== WRITTEN INSTRUCTION ==
Output the full listing below exactly as it reads, and skip anything that is a picture.

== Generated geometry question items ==
· · ·
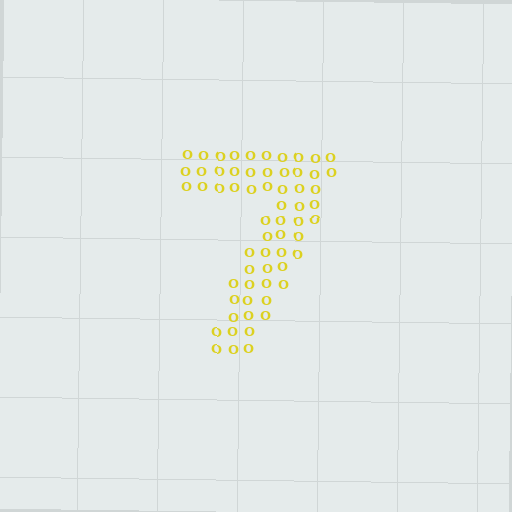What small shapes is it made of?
It is made of small letter O's.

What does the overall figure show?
The overall figure shows the digit 7.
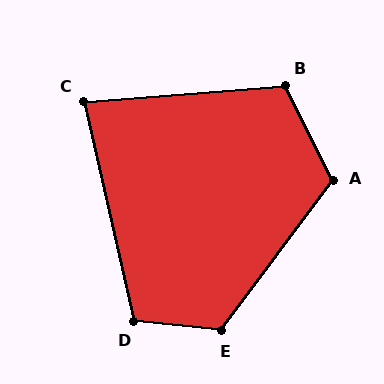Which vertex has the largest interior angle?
E, at approximately 121 degrees.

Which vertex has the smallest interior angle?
C, at approximately 81 degrees.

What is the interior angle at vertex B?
Approximately 112 degrees (obtuse).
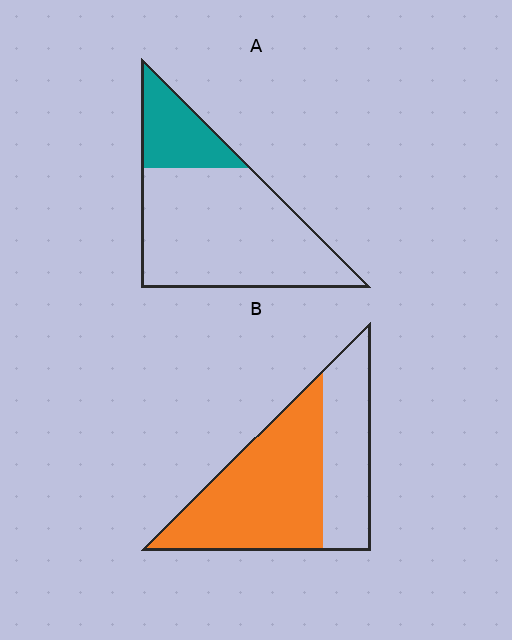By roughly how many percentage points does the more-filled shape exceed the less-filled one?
By roughly 40 percentage points (B over A).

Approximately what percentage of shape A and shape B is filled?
A is approximately 25% and B is approximately 65%.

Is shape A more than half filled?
No.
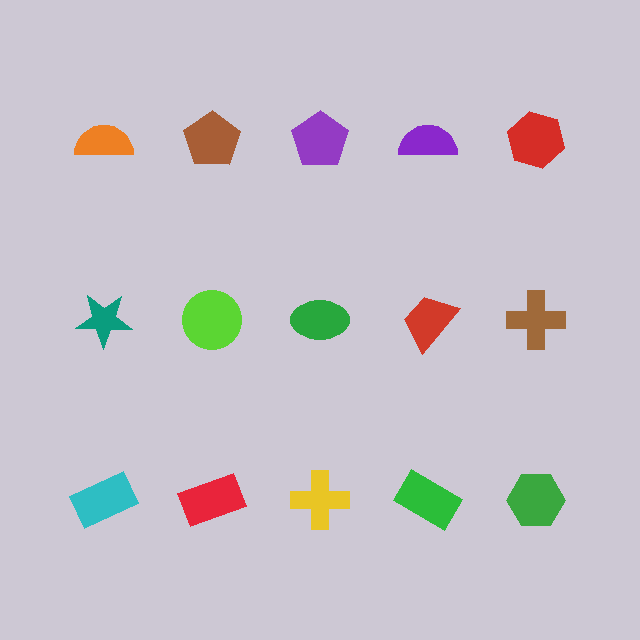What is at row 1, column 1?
An orange semicircle.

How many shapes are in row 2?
5 shapes.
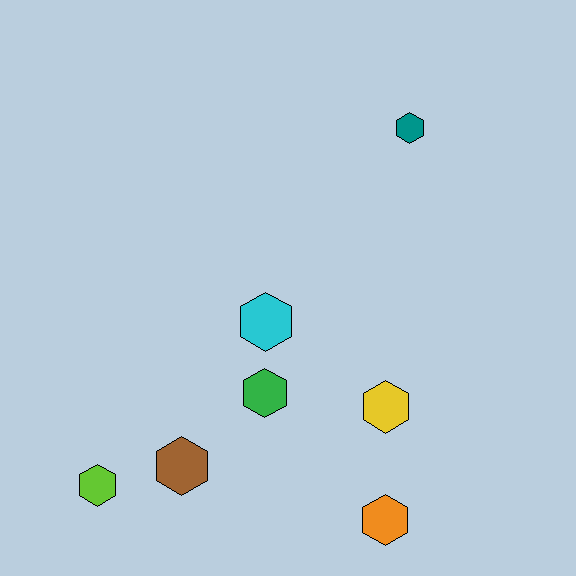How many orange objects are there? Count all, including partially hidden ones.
There is 1 orange object.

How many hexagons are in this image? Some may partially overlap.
There are 7 hexagons.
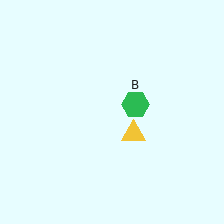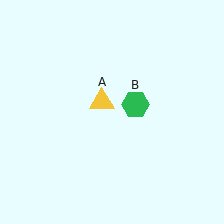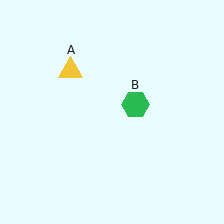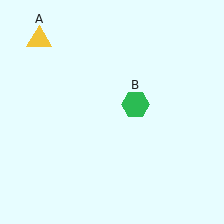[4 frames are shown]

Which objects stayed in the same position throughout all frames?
Green hexagon (object B) remained stationary.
· · ·
== WRITTEN ANSWER ==
What small shapes is it made of?
It is made of small letter O's.

What does the overall figure show?
The overall figure shows the digit 7.
Which vertex has the largest interior angle?
E, at approximately 121 degrees.

Which vertex has the smallest interior angle?
C, at approximately 81 degrees.

What is the interior angle at vertex B?
Approximately 112 degrees (obtuse).
By roughly how many percentage points does the more-filled shape exceed the less-filled one?
By roughly 40 percentage points (B over A).

Approximately what percentage of shape A and shape B is filled?
A is approximately 25% and B is approximately 65%.

Is shape A more than half filled?
No.
What is at row 1, column 1?
An orange semicircle.

How many shapes are in row 2?
5 shapes.
How many orange objects are there? Count all, including partially hidden ones.
There is 1 orange object.

How many hexagons are in this image? Some may partially overlap.
There are 7 hexagons.
[4 frames are shown]

Which objects stayed in the same position throughout all frames?
Green hexagon (object B) remained stationary.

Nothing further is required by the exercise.